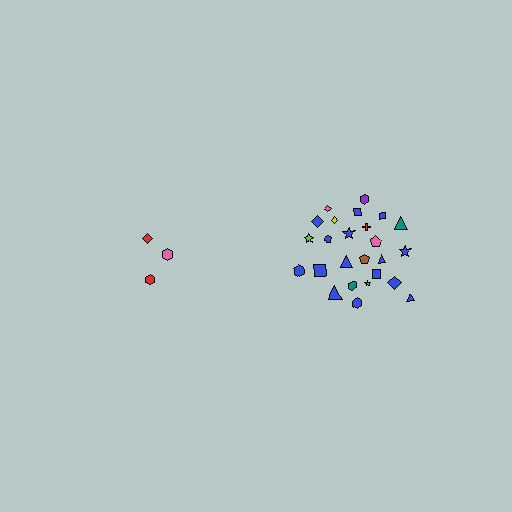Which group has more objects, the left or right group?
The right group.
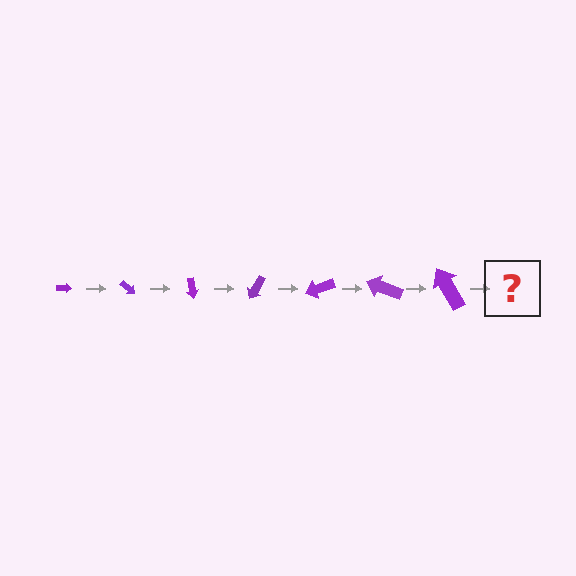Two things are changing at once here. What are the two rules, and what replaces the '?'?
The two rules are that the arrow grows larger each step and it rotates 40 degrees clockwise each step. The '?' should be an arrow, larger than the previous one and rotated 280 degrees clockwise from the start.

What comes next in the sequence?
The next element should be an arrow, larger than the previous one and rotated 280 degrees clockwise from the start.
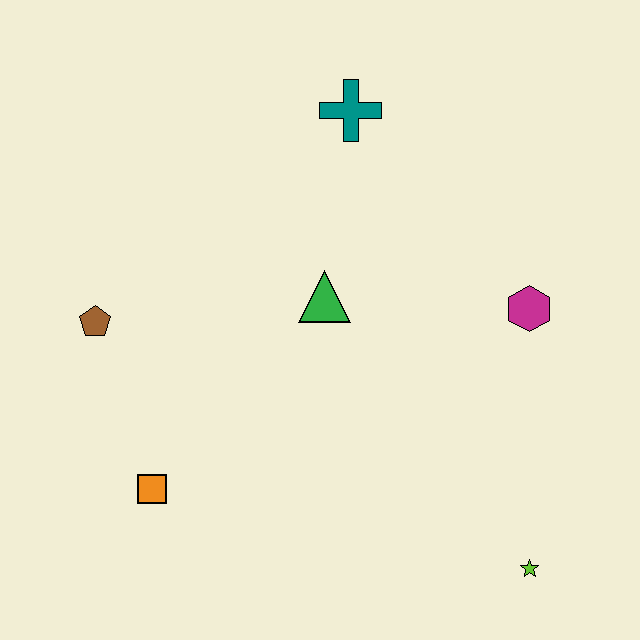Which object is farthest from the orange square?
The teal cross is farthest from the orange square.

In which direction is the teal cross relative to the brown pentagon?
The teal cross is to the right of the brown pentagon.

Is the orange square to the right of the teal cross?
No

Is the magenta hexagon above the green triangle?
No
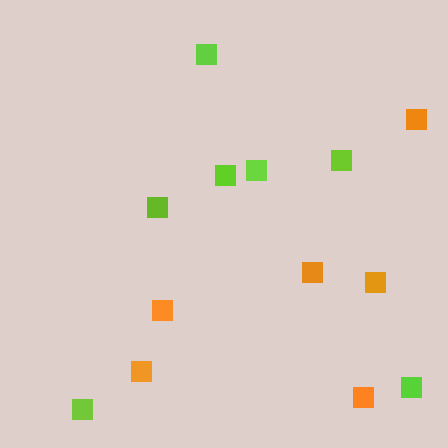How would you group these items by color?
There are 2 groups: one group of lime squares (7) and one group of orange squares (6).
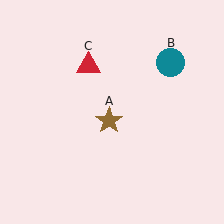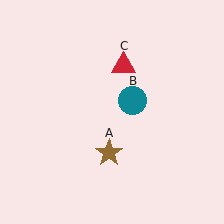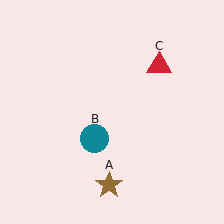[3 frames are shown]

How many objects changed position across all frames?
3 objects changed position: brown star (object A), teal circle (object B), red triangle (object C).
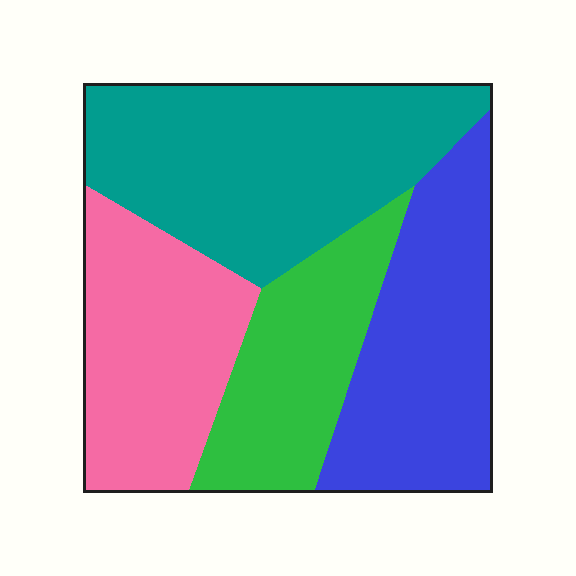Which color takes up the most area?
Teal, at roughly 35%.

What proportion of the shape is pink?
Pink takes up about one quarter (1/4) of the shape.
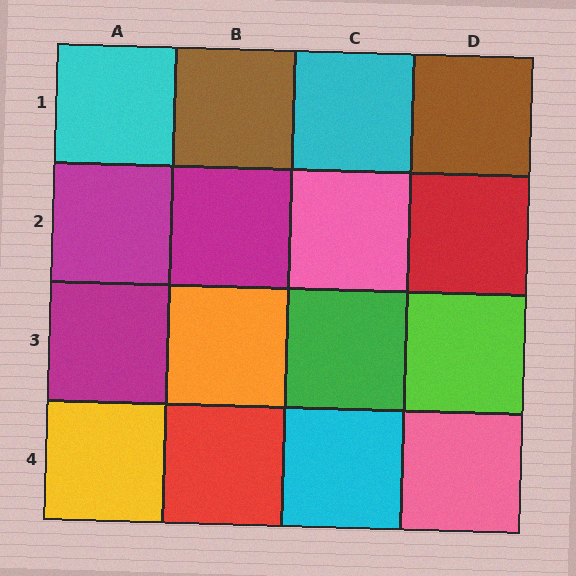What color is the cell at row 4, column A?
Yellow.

▶ [What the task asks]: Return the listing above unchanged, apart from dropping its pictures.

▶ [The result]:
Which group has more objects, the left or right group?
The right group.
Two things are changing at once here. What are the two rules, and what replaces the '?'?
The two rules are that the arrow grows larger each step and it rotates 40 degrees clockwise each step. The '?' should be an arrow, larger than the previous one and rotated 280 degrees clockwise from the start.

What comes next in the sequence?
The next element should be an arrow, larger than the previous one and rotated 280 degrees clockwise from the start.
Which object is farthest from the orange square?
The teal cross is farthest from the orange square.

In which direction is the teal cross relative to the brown pentagon?
The teal cross is to the right of the brown pentagon.

Is the orange square to the right of the teal cross?
No

Is the magenta hexagon above the green triangle?
No
How would you group these items by color?
There are 2 groups: one group of lime squares (7) and one group of orange squares (6).
[3 frames are shown]

How many objects changed position across all frames?
3 objects changed position: brown star (object A), teal circle (object B), red triangle (object C).
Which color takes up the most area?
Teal, at roughly 35%.

What proportion of the shape is pink?
Pink takes up about one quarter (1/4) of the shape.
What color is the cell at row 4, column A?
Yellow.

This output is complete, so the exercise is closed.